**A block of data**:
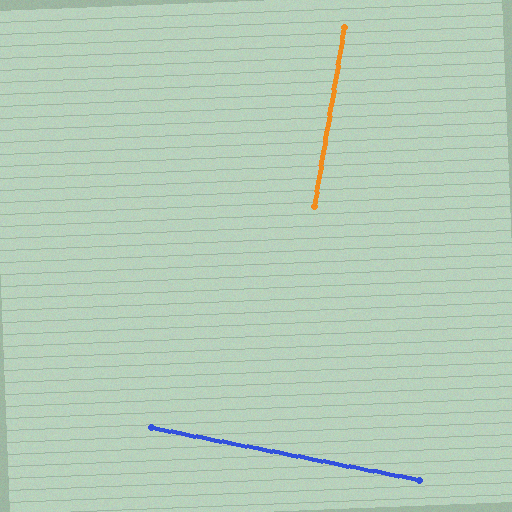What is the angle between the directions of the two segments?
Approximately 88 degrees.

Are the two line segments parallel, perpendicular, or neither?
Perpendicular — they meet at approximately 88°.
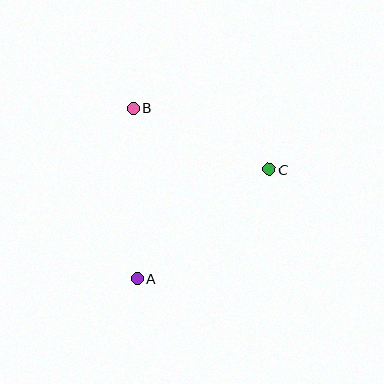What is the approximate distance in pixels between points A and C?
The distance between A and C is approximately 171 pixels.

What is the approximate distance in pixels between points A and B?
The distance between A and B is approximately 171 pixels.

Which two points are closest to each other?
Points B and C are closest to each other.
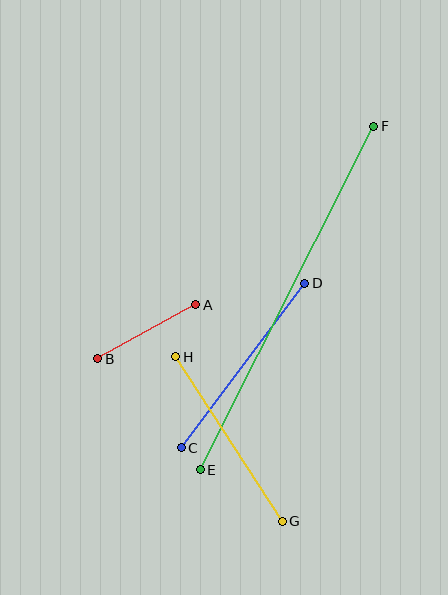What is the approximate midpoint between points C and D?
The midpoint is at approximately (243, 365) pixels.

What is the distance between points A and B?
The distance is approximately 112 pixels.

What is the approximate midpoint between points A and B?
The midpoint is at approximately (147, 332) pixels.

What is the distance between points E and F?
The distance is approximately 385 pixels.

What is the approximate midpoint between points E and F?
The midpoint is at approximately (287, 298) pixels.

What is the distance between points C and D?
The distance is approximately 206 pixels.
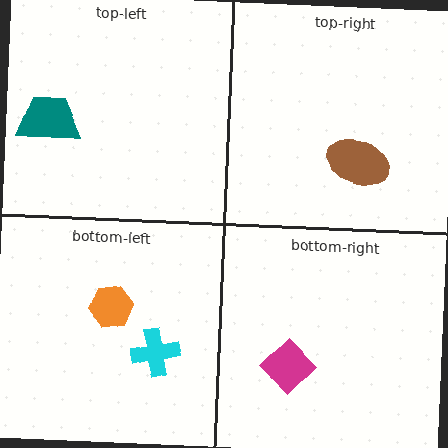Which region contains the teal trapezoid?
The top-left region.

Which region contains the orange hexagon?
The bottom-left region.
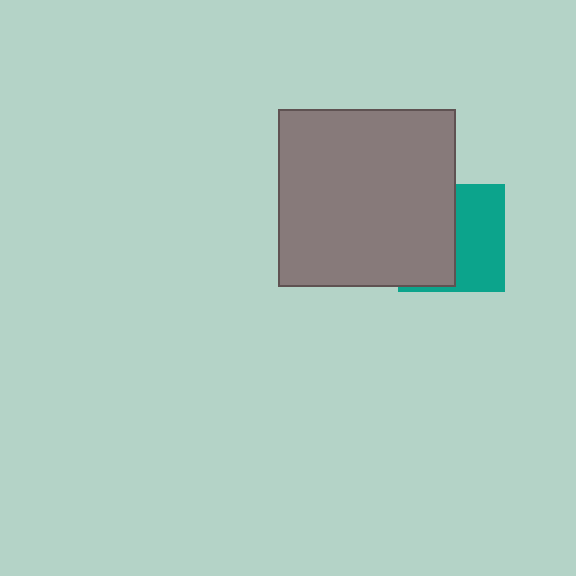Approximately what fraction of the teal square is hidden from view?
Roughly 52% of the teal square is hidden behind the gray square.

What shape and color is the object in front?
The object in front is a gray square.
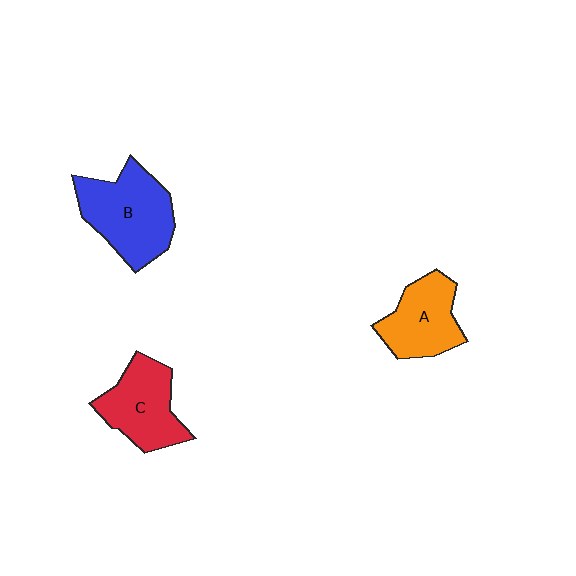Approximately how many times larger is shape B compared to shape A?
Approximately 1.3 times.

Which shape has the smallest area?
Shape A (orange).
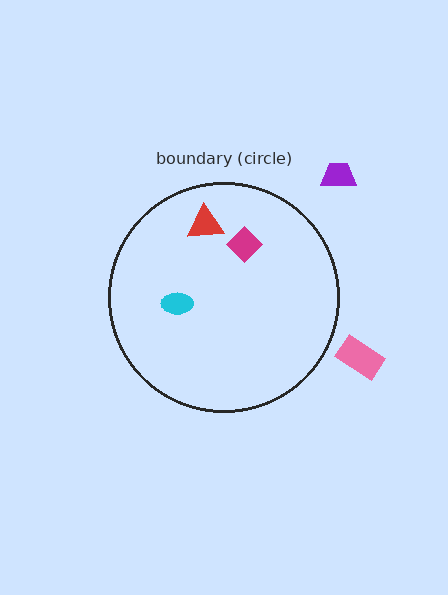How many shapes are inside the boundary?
3 inside, 2 outside.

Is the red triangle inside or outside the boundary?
Inside.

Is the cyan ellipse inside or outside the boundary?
Inside.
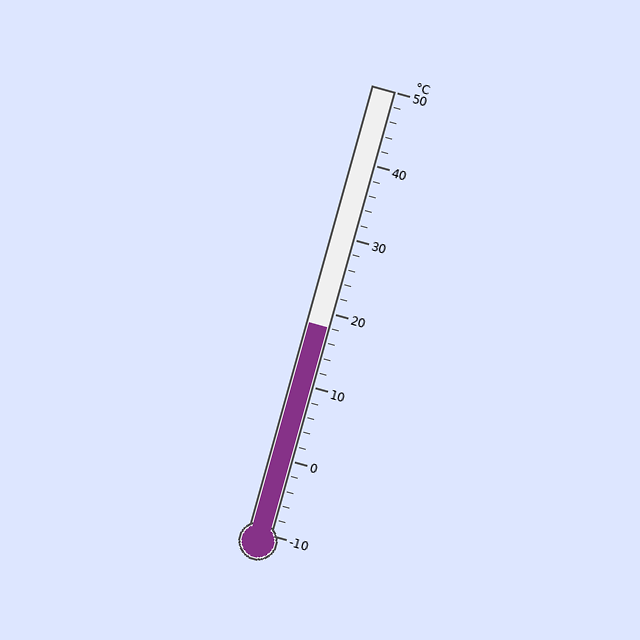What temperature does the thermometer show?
The thermometer shows approximately 18°C.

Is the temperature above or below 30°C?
The temperature is below 30°C.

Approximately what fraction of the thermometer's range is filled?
The thermometer is filled to approximately 45% of its range.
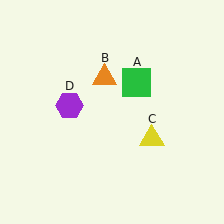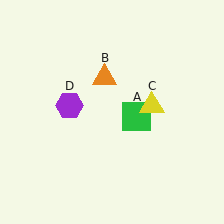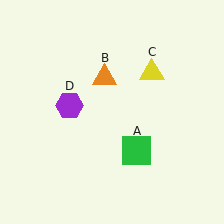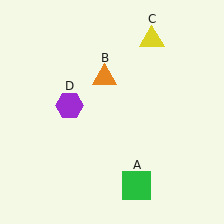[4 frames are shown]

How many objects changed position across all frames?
2 objects changed position: green square (object A), yellow triangle (object C).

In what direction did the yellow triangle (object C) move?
The yellow triangle (object C) moved up.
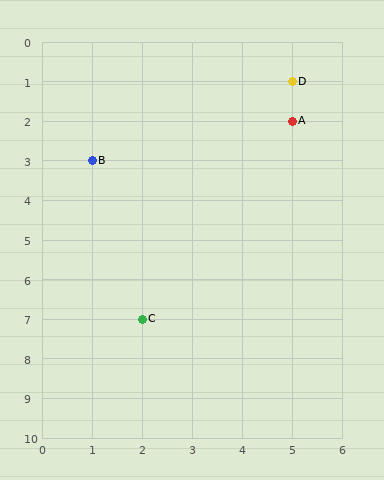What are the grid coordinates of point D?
Point D is at grid coordinates (5, 1).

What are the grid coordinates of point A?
Point A is at grid coordinates (5, 2).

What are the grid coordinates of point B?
Point B is at grid coordinates (1, 3).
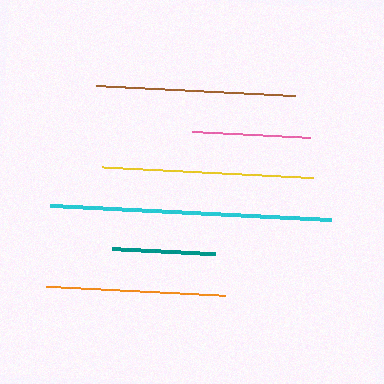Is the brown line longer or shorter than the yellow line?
The yellow and brown lines are approximately the same length (about 211 and 199 pixels).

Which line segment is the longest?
The cyan line is the longest at approximately 281 pixels.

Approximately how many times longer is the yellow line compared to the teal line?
The yellow line is approximately 2.1 times the length of the teal line.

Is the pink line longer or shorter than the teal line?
The pink line is longer than the teal line.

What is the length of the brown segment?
The brown segment is approximately 199 pixels long.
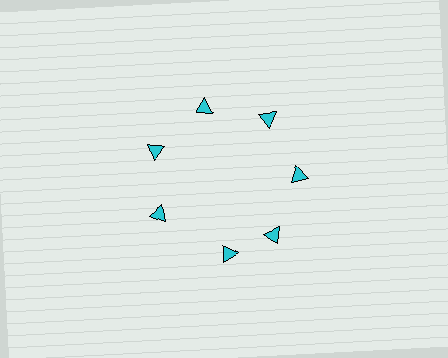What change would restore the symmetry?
The symmetry would be restored by rotating it back into even spacing with its neighbors so that all 7 triangles sit at equal angles and equal distance from the center.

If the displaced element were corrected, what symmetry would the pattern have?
It would have 7-fold rotational symmetry — the pattern would map onto itself every 51 degrees.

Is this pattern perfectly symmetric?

**Required task**: Nothing but the lines from the one holding "Which shape has the smallest area?" to the end of the entries above should be echoed, exactly and with both ends included; omit the pictures.

**Answer to the task**:
Which shape has the smallest area?
Shape A (orange).
How many shapes are inside the boundary?
3 inside, 2 outside.

Is the red triangle inside or outside the boundary?
Inside.

Is the cyan ellipse inside or outside the boundary?
Inside.
What temperature does the thermometer show?
The thermometer shows approximately 18°C.

Is the temperature above or below 30°C?
The temperature is below 30°C.

Approximately what fraction of the thermometer's range is filled?
The thermometer is filled to approximately 45% of its range.
[4 frames are shown]

How many objects changed position across all frames?
2 objects changed position: green square (object A), yellow triangle (object C).

In what direction did the yellow triangle (object C) move?
The yellow triangle (object C) moved up.
What are the grid coordinates of point D?
Point D is at grid coordinates (5, 1).

What are the grid coordinates of point A?
Point A is at grid coordinates (5, 2).

What are the grid coordinates of point B?
Point B is at grid coordinates (1, 3).
Is the brown line longer or shorter than the yellow line?
The yellow and brown lines are approximately the same length (about 211 and 199 pixels).

Which line segment is the longest?
The cyan line is the longest at approximately 281 pixels.

Approximately how many times longer is the yellow line compared to the teal line?
The yellow line is approximately 2.1 times the length of the teal line.

Is the pink line longer or shorter than the teal line?
The pink line is longer than the teal line.

What is the length of the brown segment?
The brown segment is approximately 199 pixels long.
What change would restore the symmetry?
The symmetry would be restored by rotating it back into even spacing with its neighbors so that all 7 triangles sit at equal angles and equal distance from the center.

If the displaced element were corrected, what symmetry would the pattern have?
It would have 7-fold rotational symmetry — the pattern would map onto itself every 51 degrees.

Is this pattern perfectly symmetric?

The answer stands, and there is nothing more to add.